WORK TO DO:
Omit every picture while repeating the entries exactly.

THE INPUT:
==*==

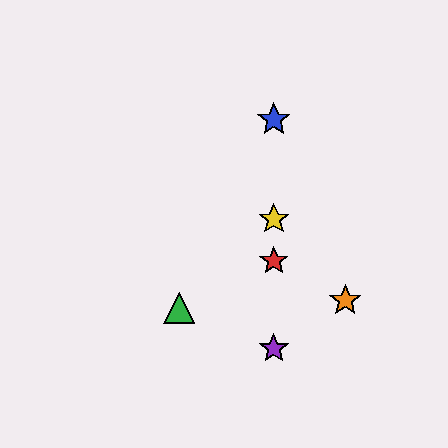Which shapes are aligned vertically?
The red star, the blue star, the yellow star, the purple star are aligned vertically.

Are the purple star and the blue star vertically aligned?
Yes, both are at x≈274.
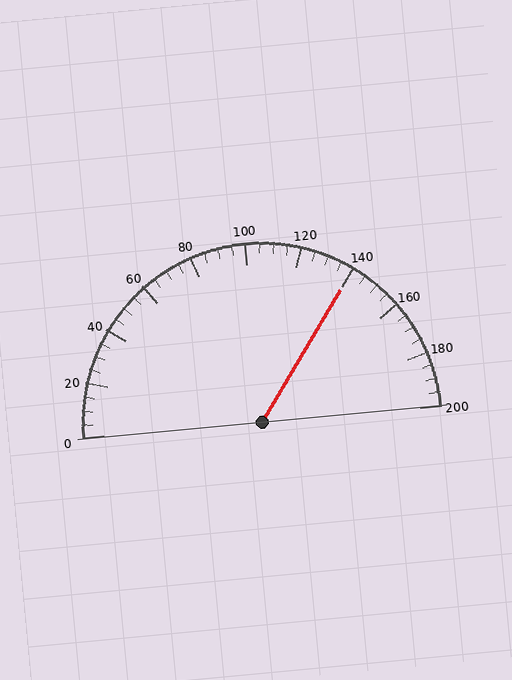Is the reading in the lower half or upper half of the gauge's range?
The reading is in the upper half of the range (0 to 200).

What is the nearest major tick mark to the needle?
The nearest major tick mark is 140.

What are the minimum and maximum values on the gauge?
The gauge ranges from 0 to 200.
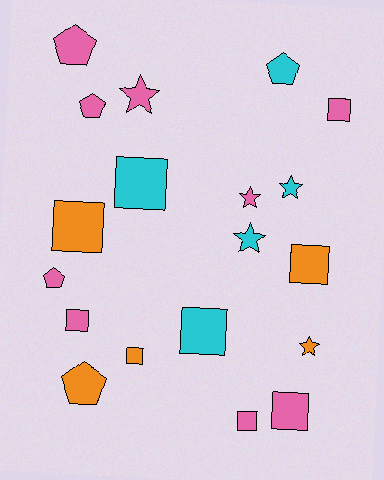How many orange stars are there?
There is 1 orange star.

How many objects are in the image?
There are 19 objects.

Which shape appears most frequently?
Square, with 9 objects.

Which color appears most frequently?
Pink, with 9 objects.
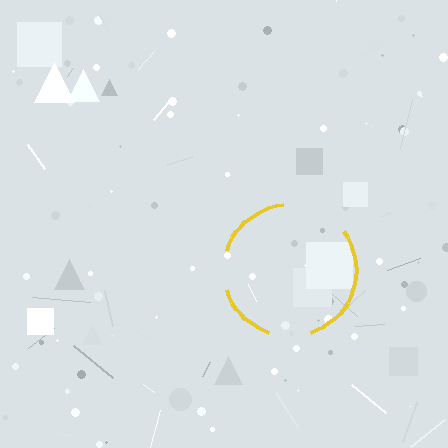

==*==

EXERCISE ANSWER:
Which shapes are aligned vertically?
The red star, the blue star, the yellow star, the purple star are aligned vertically.

Are the purple star and the blue star vertically aligned?
Yes, both are at x≈274.
Is the reading in the lower half or upper half of the gauge's range?
The reading is in the upper half of the range (0 to 200).

What is the nearest major tick mark to the needle?
The nearest major tick mark is 140.

What are the minimum and maximum values on the gauge?
The gauge ranges from 0 to 200.
How many orange stars are there?
There is 1 orange star.

How many objects are in the image?
There are 19 objects.

Which shape appears most frequently?
Square, with 9 objects.

Which color appears most frequently?
Pink, with 9 objects.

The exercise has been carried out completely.